The response should be an exact copy of the records, with the pictures removed.
(Beginning of Given records)
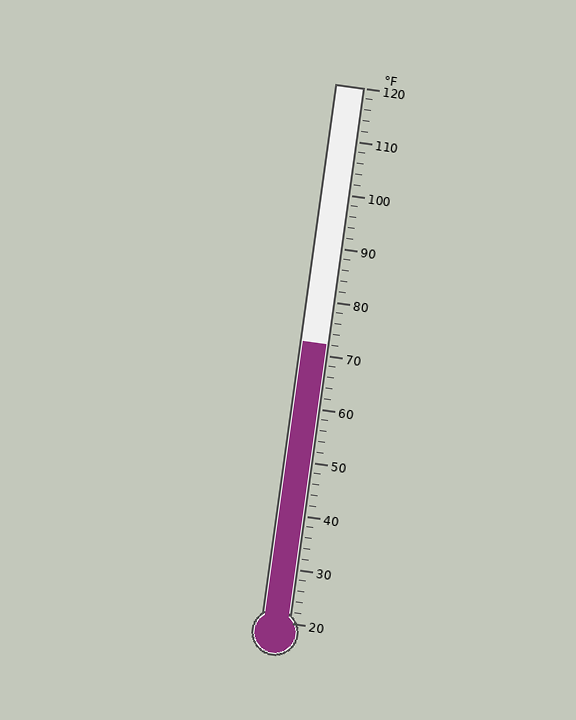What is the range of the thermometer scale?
The thermometer scale ranges from 20°F to 120°F.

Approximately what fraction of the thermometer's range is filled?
The thermometer is filled to approximately 50% of its range.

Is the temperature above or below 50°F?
The temperature is above 50°F.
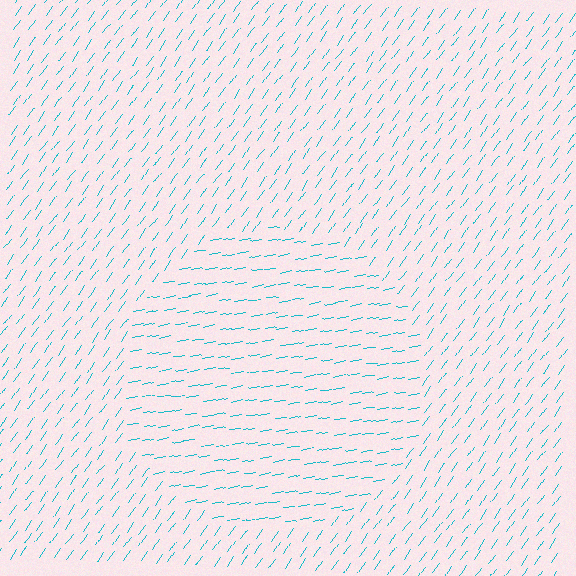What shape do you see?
I see a circle.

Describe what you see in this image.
The image is filled with small cyan line segments. A circle region in the image has lines oriented differently from the surrounding lines, creating a visible texture boundary.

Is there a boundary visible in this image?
Yes, there is a texture boundary formed by a change in line orientation.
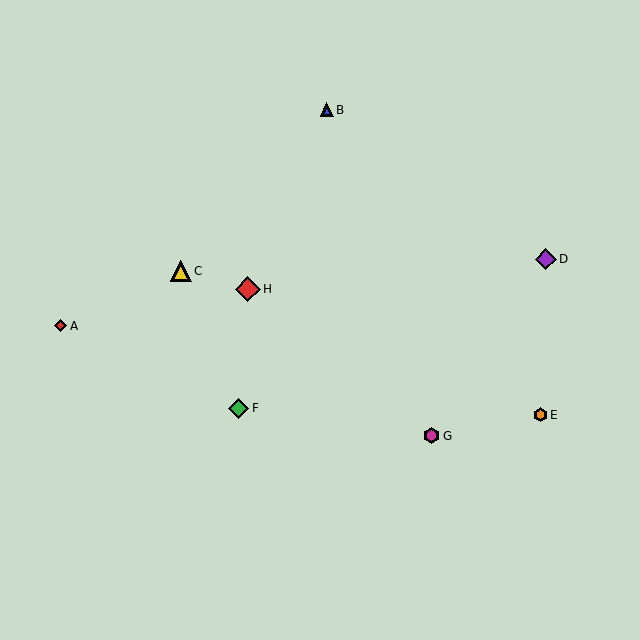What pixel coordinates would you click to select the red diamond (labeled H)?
Click at (248, 289) to select the red diamond H.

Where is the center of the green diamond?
The center of the green diamond is at (238, 408).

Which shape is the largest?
The red diamond (labeled H) is the largest.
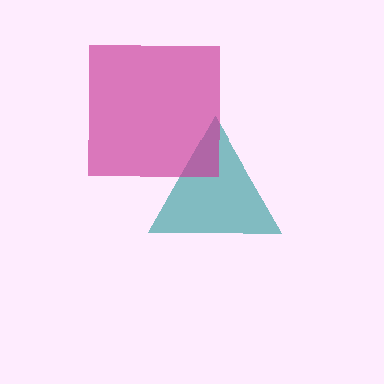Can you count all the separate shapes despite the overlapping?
Yes, there are 2 separate shapes.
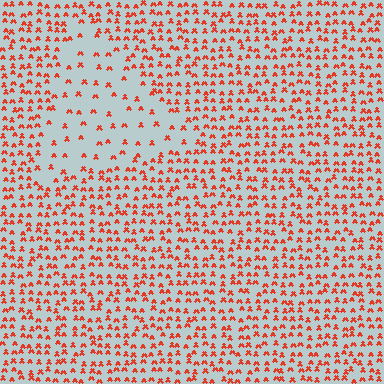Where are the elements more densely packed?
The elements are more densely packed outside the triangle boundary.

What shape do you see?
I see a triangle.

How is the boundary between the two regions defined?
The boundary is defined by a change in element density (approximately 2.9x ratio). All elements are the same color, size, and shape.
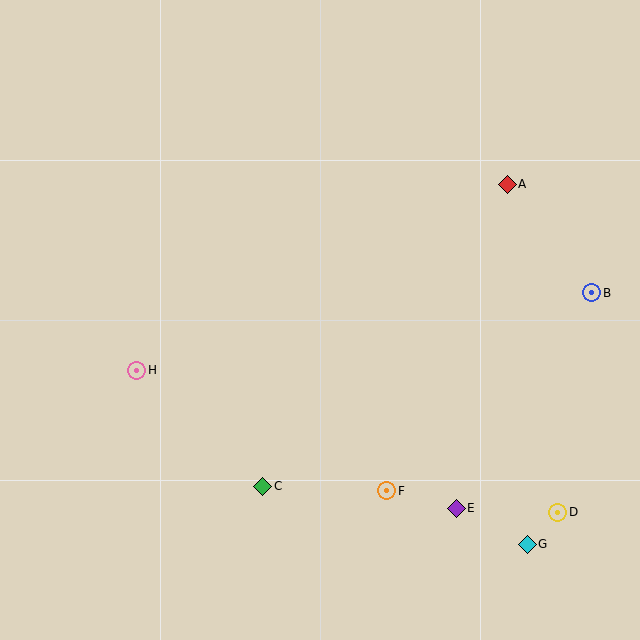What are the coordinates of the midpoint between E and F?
The midpoint between E and F is at (422, 499).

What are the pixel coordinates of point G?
Point G is at (527, 544).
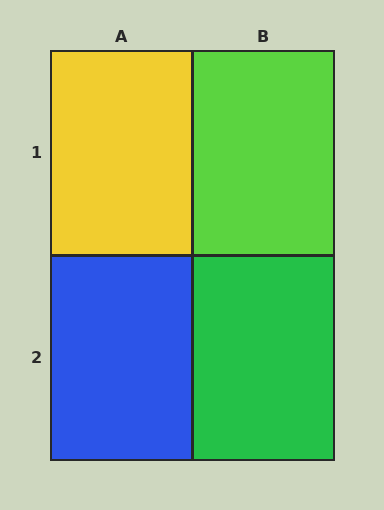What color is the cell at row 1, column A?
Yellow.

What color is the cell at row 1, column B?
Lime.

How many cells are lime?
1 cell is lime.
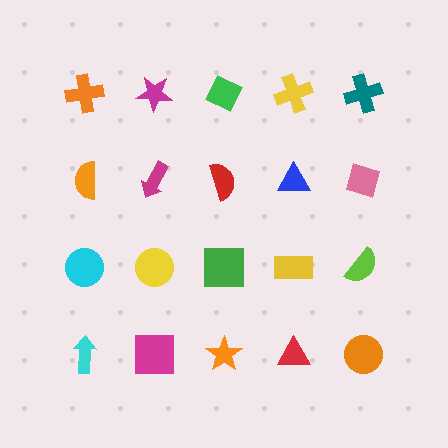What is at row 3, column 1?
A cyan circle.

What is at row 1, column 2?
A magenta star.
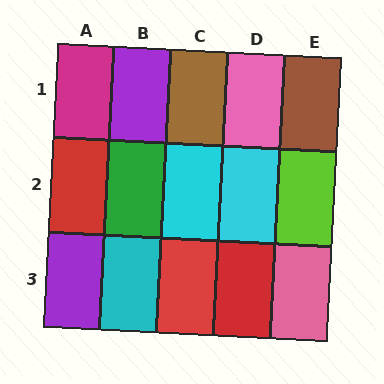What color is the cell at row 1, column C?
Brown.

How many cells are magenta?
1 cell is magenta.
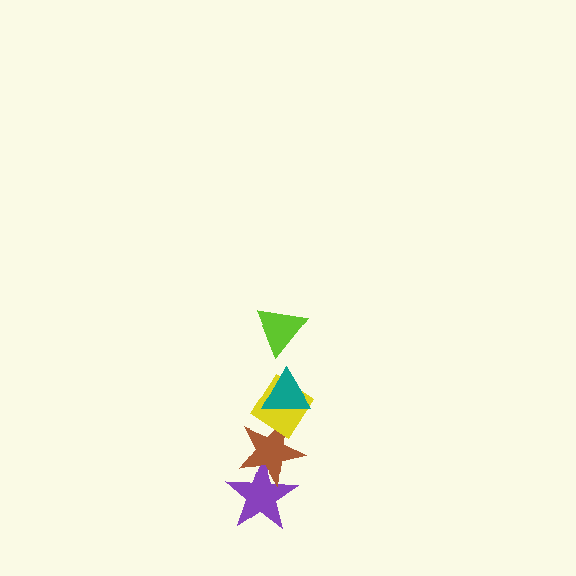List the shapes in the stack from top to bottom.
From top to bottom: the lime triangle, the teal triangle, the yellow diamond, the brown star, the purple star.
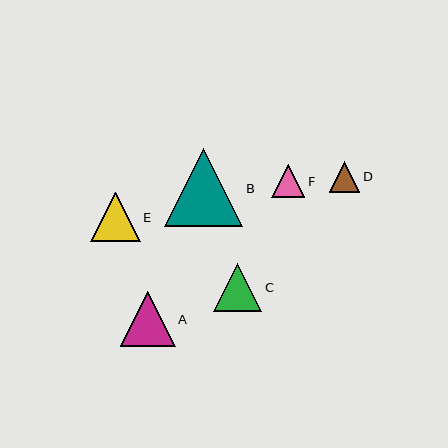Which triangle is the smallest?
Triangle D is the smallest with a size of approximately 30 pixels.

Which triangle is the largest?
Triangle B is the largest with a size of approximately 79 pixels.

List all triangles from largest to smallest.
From largest to smallest: B, A, E, C, F, D.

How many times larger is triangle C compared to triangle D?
Triangle C is approximately 1.6 times the size of triangle D.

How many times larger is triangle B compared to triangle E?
Triangle B is approximately 1.6 times the size of triangle E.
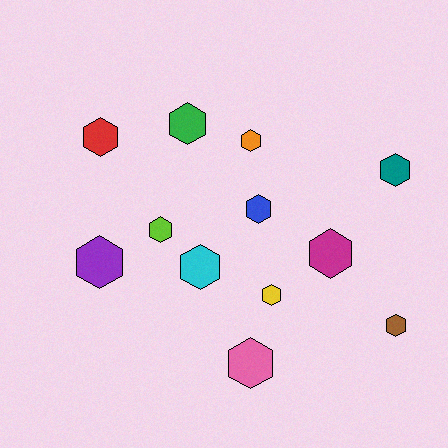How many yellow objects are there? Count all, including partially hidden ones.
There is 1 yellow object.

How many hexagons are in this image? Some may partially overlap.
There are 12 hexagons.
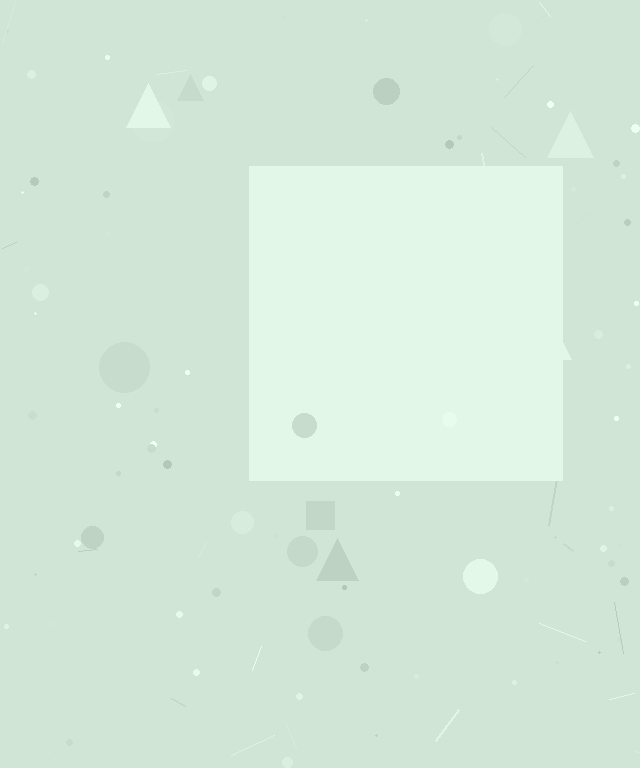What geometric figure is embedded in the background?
A square is embedded in the background.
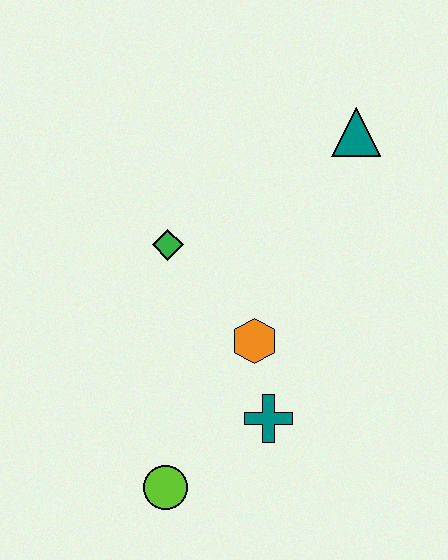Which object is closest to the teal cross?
The orange hexagon is closest to the teal cross.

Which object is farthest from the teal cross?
The teal triangle is farthest from the teal cross.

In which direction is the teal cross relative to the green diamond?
The teal cross is below the green diamond.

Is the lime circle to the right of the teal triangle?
No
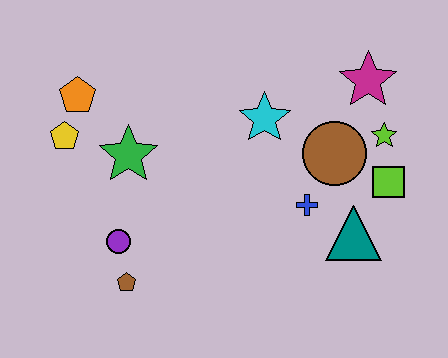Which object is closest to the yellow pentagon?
The orange pentagon is closest to the yellow pentagon.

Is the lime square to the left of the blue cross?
No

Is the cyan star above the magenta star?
No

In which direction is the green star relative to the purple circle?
The green star is above the purple circle.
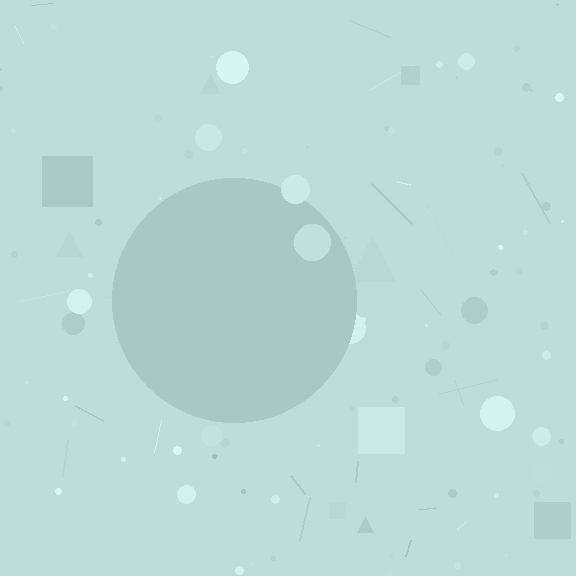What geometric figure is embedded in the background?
A circle is embedded in the background.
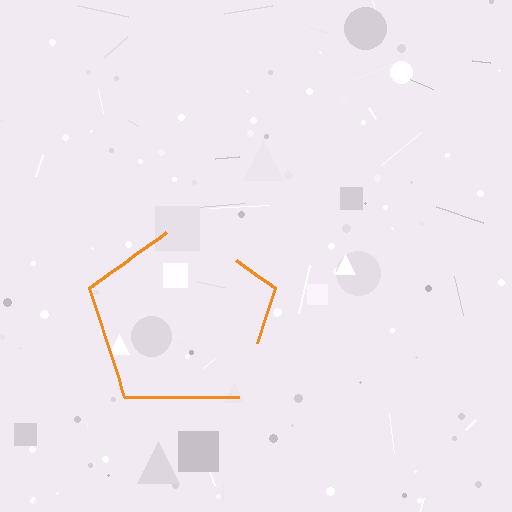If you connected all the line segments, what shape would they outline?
They would outline a pentagon.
(End of Given records)
• **Solution for this exercise**:
What is the range of the thermometer scale?
The thermometer scale ranges from 20°F to 120°F.

Approximately what fraction of the thermometer's range is filled?
The thermometer is filled to approximately 50% of its range.

Is the temperature above or below 50°F?
The temperature is above 50°F.
What shape do you see?
I see a circle.

Describe what you see in this image.
The image is filled with small cyan line segments. A circle region in the image has lines oriented differently from the surrounding lines, creating a visible texture boundary.

Is there a boundary visible in this image?
Yes, there is a texture boundary formed by a change in line orientation.
What pixel coordinates would you click to select the red diamond (labeled H)?
Click at (248, 289) to select the red diamond H.

Where is the center of the green diamond?
The center of the green diamond is at (238, 408).

Which shape is the largest?
The red diamond (labeled H) is the largest.
Can you count all the separate shapes despite the overlapping?
Yes, there are 2 separate shapes.
Where are the elements more densely packed?
The elements are more densely packed outside the triangle boundary.

What shape do you see?
I see a triangle.

How is the boundary between the two regions defined?
The boundary is defined by a change in element density (approximately 2.9x ratio). All elements are the same color, size, and shape.
What are the coordinates of the midpoint between E and F?
The midpoint between E and F is at (422, 499).

What are the pixel coordinates of point G?
Point G is at (527, 544).
What color is the cell at row 1, column A?
Yellow.

What color is the cell at row 1, column B?
Lime.

How many cells are lime?
1 cell is lime.
What is at row 3, column 1?
A cyan circle.

What is at row 1, column 2?
A magenta star.
What color is the cell at row 1, column C?
Brown.

How many cells are magenta?
1 cell is magenta.
List the shapes in the stack from top to bottom.
From top to bottom: the lime triangle, the teal triangle, the yellow diamond, the brown star, the purple star.
Which triangle is the smallest?
Triangle D is the smallest with a size of approximately 30 pixels.

Which triangle is the largest?
Triangle B is the largest with a size of approximately 79 pixels.

List all triangles from largest to smallest.
From largest to smallest: B, A, E, C, F, D.

How many times larger is triangle C compared to triangle D?
Triangle C is approximately 1.6 times the size of triangle D.

How many times larger is triangle B compared to triangle E?
Triangle B is approximately 1.6 times the size of triangle E.
How many yellow objects are there? Count all, including partially hidden ones.
There is 1 yellow object.

How many hexagons are in this image? Some may partially overlap.
There are 12 hexagons.
What geometric figure is embedded in the background?
A square is embedded in the background.
Which object is closest to the teal cross?
The orange hexagon is closest to the teal cross.

Which object is farthest from the teal cross?
The teal triangle is farthest from the teal cross.

In which direction is the teal cross relative to the green diamond?
The teal cross is below the green diamond.

Is the lime circle to the right of the teal triangle?
No
Which object is closest to the yellow pentagon?
The orange pentagon is closest to the yellow pentagon.

Is the lime square to the left of the blue cross?
No

Is the cyan star above the magenta star?
No

In which direction is the green star relative to the purple circle?
The green star is above the purple circle.
What geometric figure is embedded in the background?
A circle is embedded in the background.
If you connected all the line segments, what shape would they outline?
They would outline a pentagon.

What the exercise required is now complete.